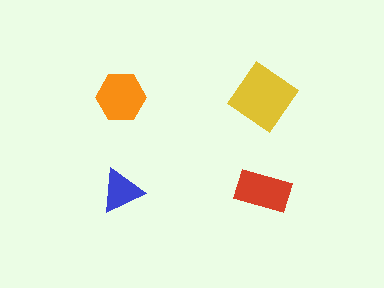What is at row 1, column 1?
An orange hexagon.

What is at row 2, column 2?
A red rectangle.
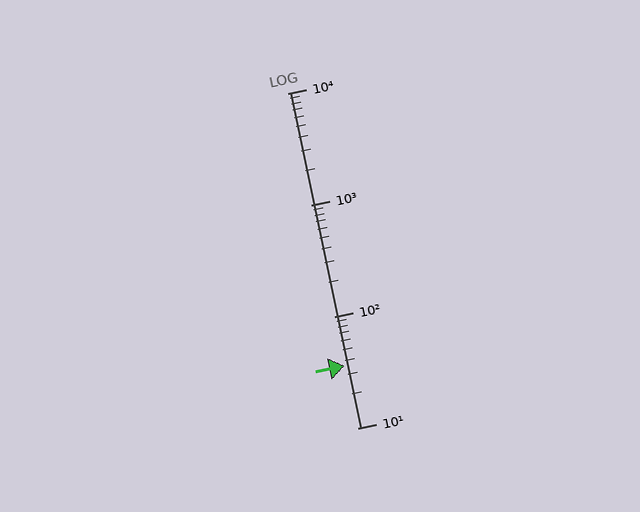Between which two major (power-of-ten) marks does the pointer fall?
The pointer is between 10 and 100.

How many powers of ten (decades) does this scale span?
The scale spans 3 decades, from 10 to 10000.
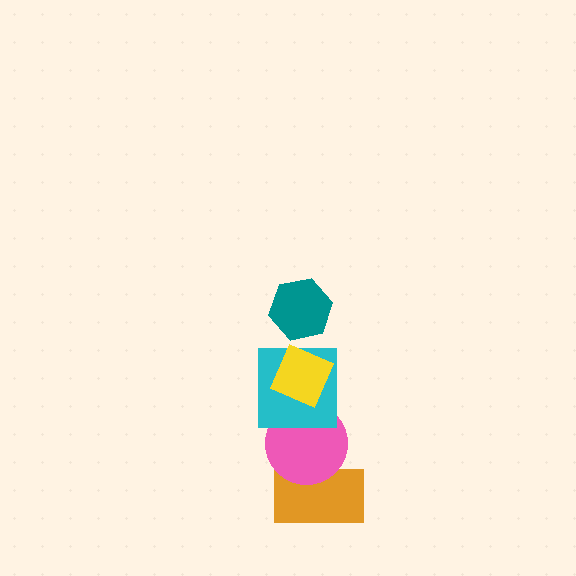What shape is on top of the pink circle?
The cyan square is on top of the pink circle.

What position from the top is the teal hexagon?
The teal hexagon is 1st from the top.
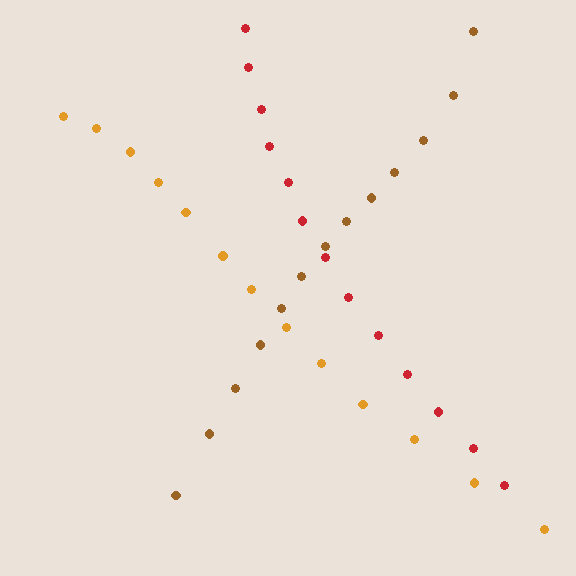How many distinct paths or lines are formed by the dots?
There are 3 distinct paths.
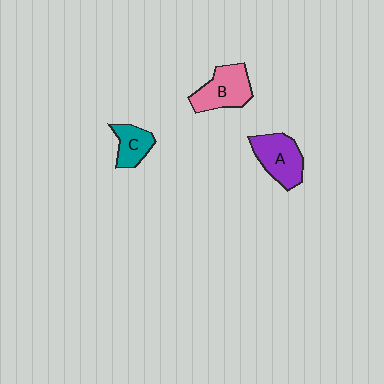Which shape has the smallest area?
Shape C (teal).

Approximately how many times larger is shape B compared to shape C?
Approximately 1.5 times.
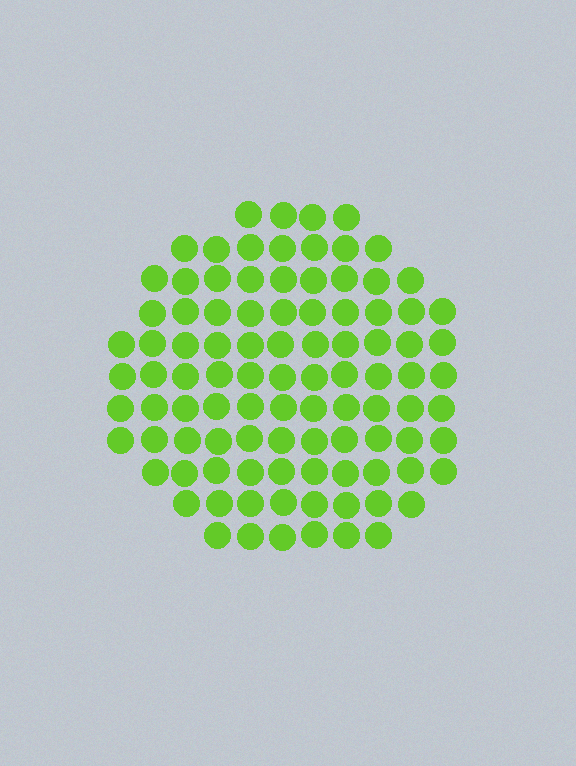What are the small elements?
The small elements are circles.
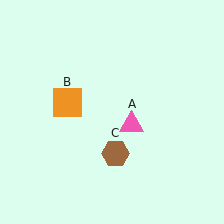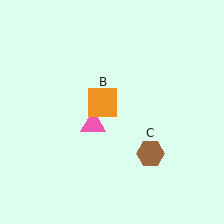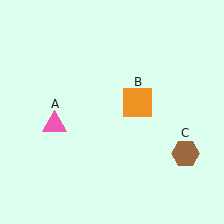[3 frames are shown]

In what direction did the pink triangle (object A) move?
The pink triangle (object A) moved left.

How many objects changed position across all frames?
3 objects changed position: pink triangle (object A), orange square (object B), brown hexagon (object C).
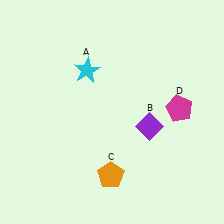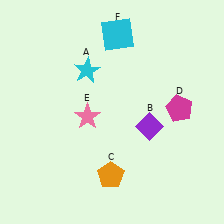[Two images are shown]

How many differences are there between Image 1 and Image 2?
There are 2 differences between the two images.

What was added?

Brief: Repeat the records above exactly, leaving out any pictures they contain.

Response to this exercise:
What is at row 1, column 1?
An orange hexagon.

What is at row 2, column 2?
A red rectangle.
Between which two major (power-of-ten) marks does the pointer fall?
The pointer is between 10 and 100.

How many powers of ten (decades) does this scale span?
The scale spans 3 decades, from 10 to 10000.
What shape is on top of the pink circle?
The cyan square is on top of the pink circle.

What position from the top is the teal hexagon?
The teal hexagon is 1st from the top.
How many distinct paths or lines are formed by the dots?
There are 3 distinct paths.
Which shape has the smallest area?
Shape C (teal).

Approximately how many times larger is shape B compared to shape C?
Approximately 1.5 times.
What are the small elements?
The small elements are circles.
[3 frames are shown]

In what direction did the pink triangle (object A) move?
The pink triangle (object A) moved left.

How many objects changed position across all frames?
3 objects changed position: pink triangle (object A), orange square (object B), brown hexagon (object C).
[Two images are shown]

How many differences are there between Image 1 and Image 2?
There are 2 differences between the two images.

What was added?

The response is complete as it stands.